## WORK TO COMPLETE:
Repeat exactly, and only, the lines from the line bearing "Are the texture elements near" through the end of the material. Do not copy the pictures.

Entries about simple shapes:
>>>>>
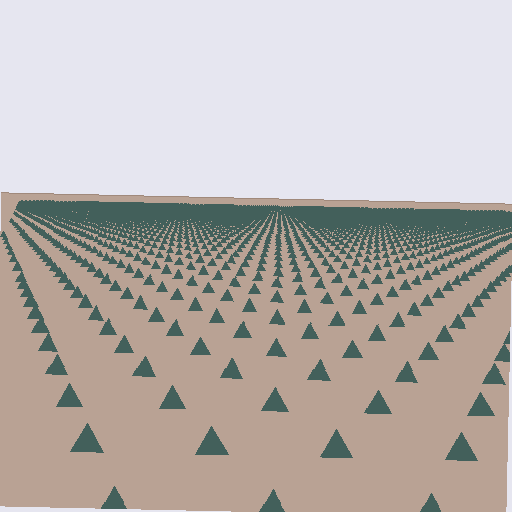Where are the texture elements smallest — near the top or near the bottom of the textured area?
Near the top.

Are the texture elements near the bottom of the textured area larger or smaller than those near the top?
Larger. Near the bottom, elements are closer to the viewer and appear at a bigger on-screen size.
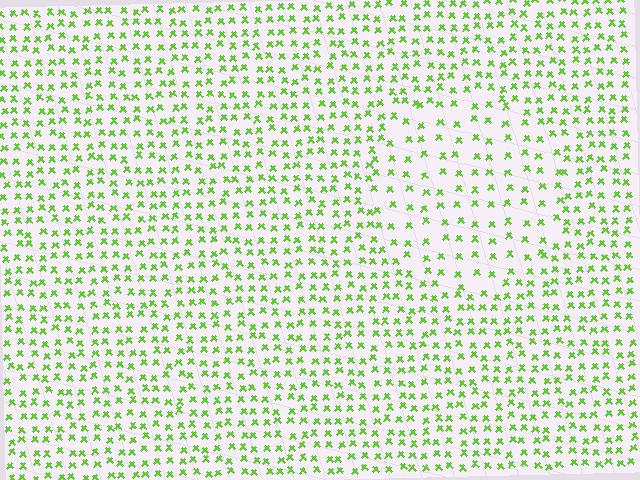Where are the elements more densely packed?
The elements are more densely packed outside the circle boundary.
<<<<<
## RESPONSE TO THE TASK:
Are the texture elements near the bottom of the textured area larger or smaller than those near the top?
Larger. Near the bottom, elements are closer to the viewer and appear at a bigger on-screen size.
Where are the elements more densely packed?
The elements are more densely packed outside the circle boundary.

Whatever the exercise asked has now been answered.